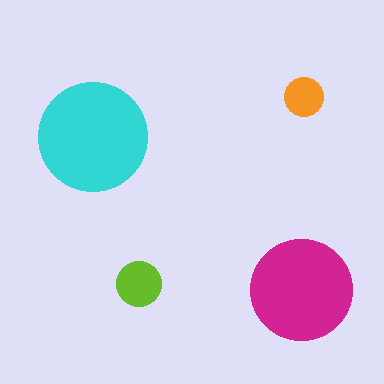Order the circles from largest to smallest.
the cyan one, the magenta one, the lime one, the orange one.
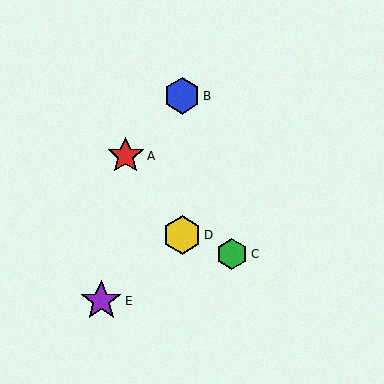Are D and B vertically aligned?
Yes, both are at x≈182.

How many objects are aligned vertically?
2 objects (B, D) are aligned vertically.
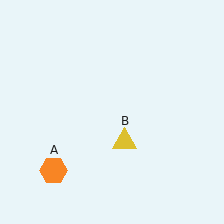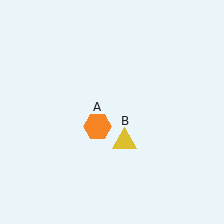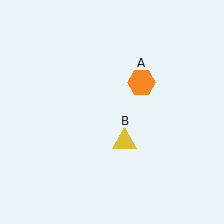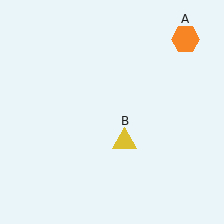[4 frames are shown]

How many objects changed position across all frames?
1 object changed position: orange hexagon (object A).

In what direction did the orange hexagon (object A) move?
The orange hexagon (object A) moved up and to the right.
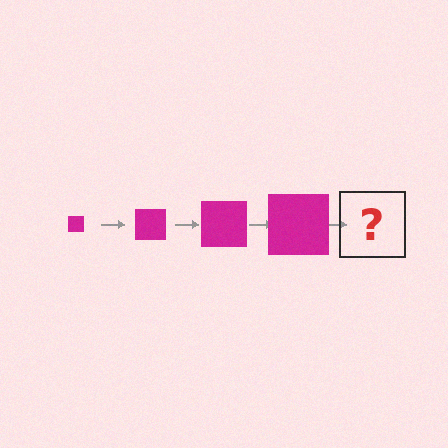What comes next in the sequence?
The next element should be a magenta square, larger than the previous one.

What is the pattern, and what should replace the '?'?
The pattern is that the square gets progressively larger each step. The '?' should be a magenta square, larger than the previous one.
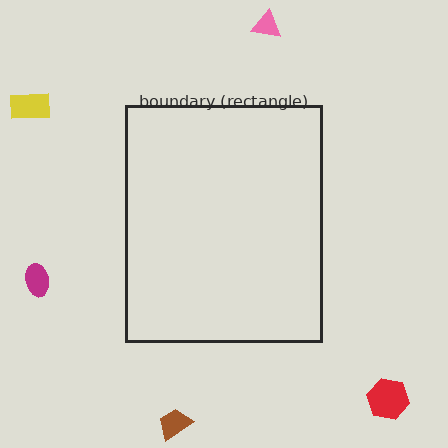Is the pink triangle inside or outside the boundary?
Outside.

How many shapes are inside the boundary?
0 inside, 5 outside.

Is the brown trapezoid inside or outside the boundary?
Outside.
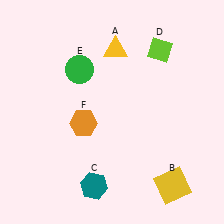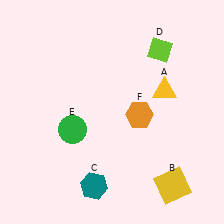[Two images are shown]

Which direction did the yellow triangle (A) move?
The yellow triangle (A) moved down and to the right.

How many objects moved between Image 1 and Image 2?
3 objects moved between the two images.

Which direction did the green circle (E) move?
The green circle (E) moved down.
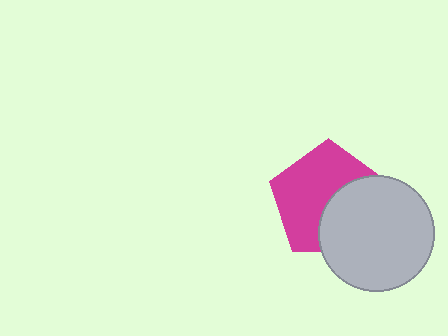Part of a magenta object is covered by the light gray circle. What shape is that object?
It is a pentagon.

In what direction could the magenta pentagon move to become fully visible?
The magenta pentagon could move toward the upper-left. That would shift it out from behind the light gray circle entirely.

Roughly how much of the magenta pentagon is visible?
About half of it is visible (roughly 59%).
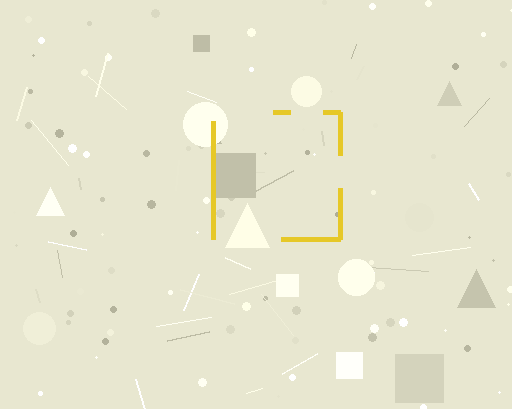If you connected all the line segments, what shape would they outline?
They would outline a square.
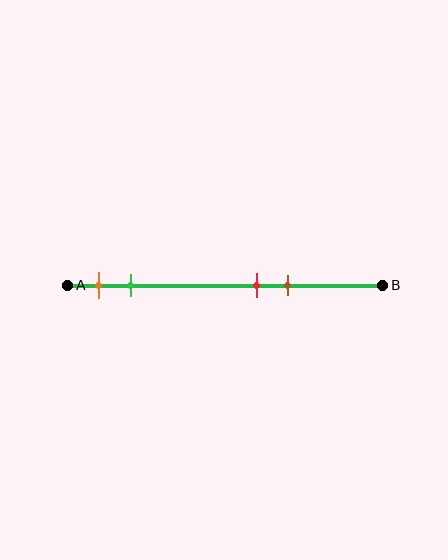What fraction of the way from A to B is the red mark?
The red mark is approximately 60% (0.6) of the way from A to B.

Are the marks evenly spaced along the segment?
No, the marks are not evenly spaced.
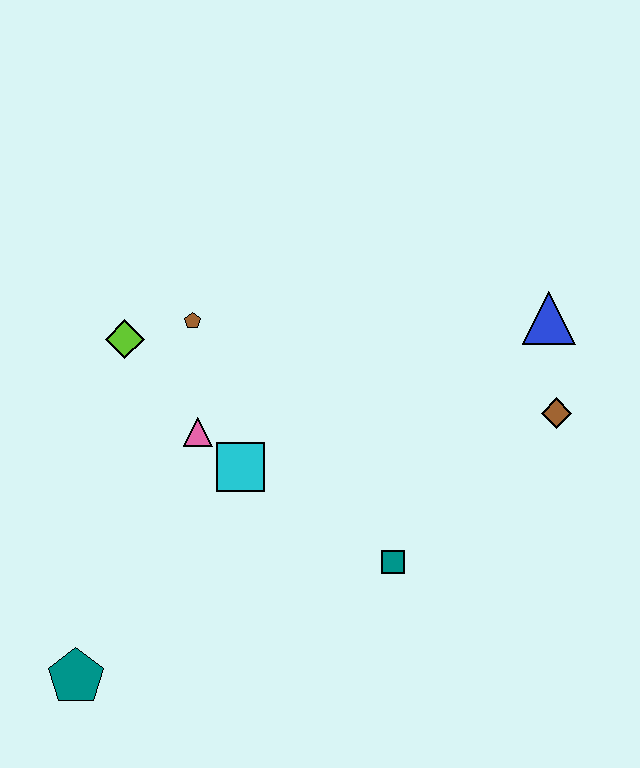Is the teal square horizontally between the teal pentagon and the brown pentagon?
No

■ ■ ■ ■

> _WHAT YOU NEED TO DO_
Reproduce the listing exactly. Leave its pictures out.

> _OUTPUT_
Order the circles from largest to smallest.
the cyan one, the magenta one, the lime one, the orange one.
Are D and B vertically aligned?
Yes, both are at x≈182.

How many objects are aligned vertically?
2 objects (B, D) are aligned vertically.
[4 frames are shown]

How many objects changed position across all frames?
1 object changed position: orange hexagon (object A).

In what direction did the orange hexagon (object A) move?
The orange hexagon (object A) moved up and to the right.
What comes next in the sequence?
The next element should be a magenta square, larger than the previous one.

What is the pattern, and what should replace the '?'?
The pattern is that the square gets progressively larger each step. The '?' should be a magenta square, larger than the previous one.
Is the pink triangle inside or outside the boundary?
Outside.

How many shapes are inside the boundary?
0 inside, 5 outside.

Is the brown trapezoid inside or outside the boundary?
Outside.
[Two images are shown]

Which direction did the yellow triangle (A) move?
The yellow triangle (A) moved down and to the right.

How many objects moved between Image 1 and Image 2?
3 objects moved between the two images.

Which direction did the green circle (E) move?
The green circle (E) moved down.
Part of a magenta object is covered by the light gray circle. What shape is that object?
It is a pentagon.

In what direction could the magenta pentagon move to become fully visible?
The magenta pentagon could move toward the upper-left. That would shift it out from behind the light gray circle entirely.

Roughly how much of the magenta pentagon is visible?
About half of it is visible (roughly 59%).
If you connected all the line segments, what shape would they outline?
They would outline a square.
What fraction of the way from A to B is the red mark?
The red mark is approximately 60% (0.6) of the way from A to B.

Are the marks evenly spaced along the segment?
No, the marks are not evenly spaced.
Is the teal square horizontally between the teal pentagon and the brown pentagon?
No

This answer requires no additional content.